**Stated goal**
Transcribe exactly the stretch of lines beginning at the one containing "Where are the elements more densely packed?" and closing with the last line of the entries below. Omit images.

___ Excerpted records

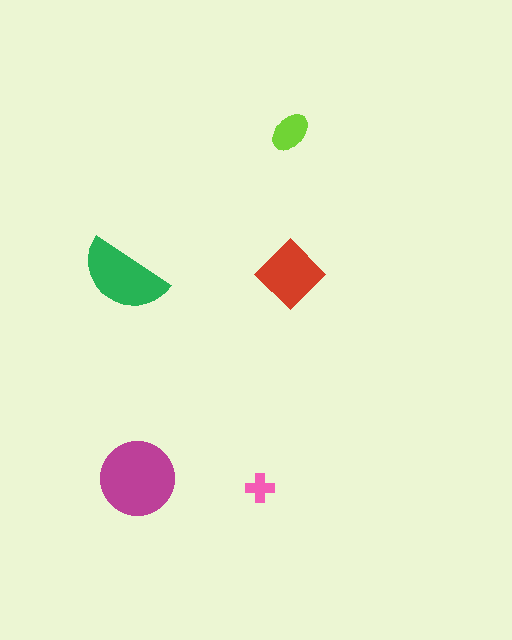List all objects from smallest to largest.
The pink cross, the lime ellipse, the red diamond, the green semicircle, the magenta circle.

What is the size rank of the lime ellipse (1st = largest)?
4th.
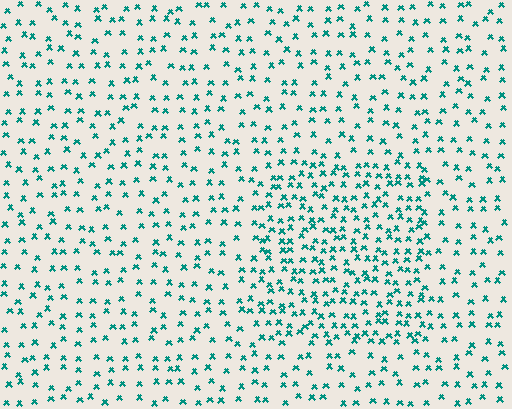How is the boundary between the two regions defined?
The boundary is defined by a change in element density (approximately 1.9x ratio). All elements are the same color, size, and shape.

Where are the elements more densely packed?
The elements are more densely packed inside the rectangle boundary.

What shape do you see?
I see a rectangle.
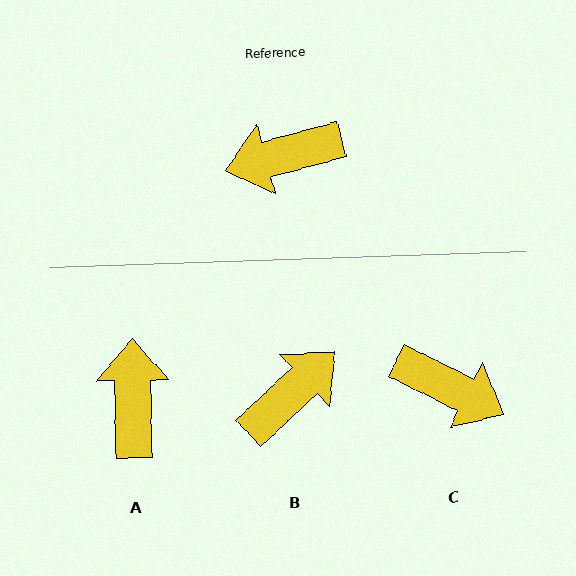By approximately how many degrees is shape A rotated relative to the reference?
Approximately 104 degrees clockwise.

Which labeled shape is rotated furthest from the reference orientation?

______

**The output**
Where are the elements more densely packed?
The elements are more densely packed inside the rectangle boundary.

What shape do you see?
I see a rectangle.
By approximately how many degrees is shape A rotated relative to the reference?
Approximately 104 degrees clockwise.

Which labeled shape is rotated furthest from the reference orientation?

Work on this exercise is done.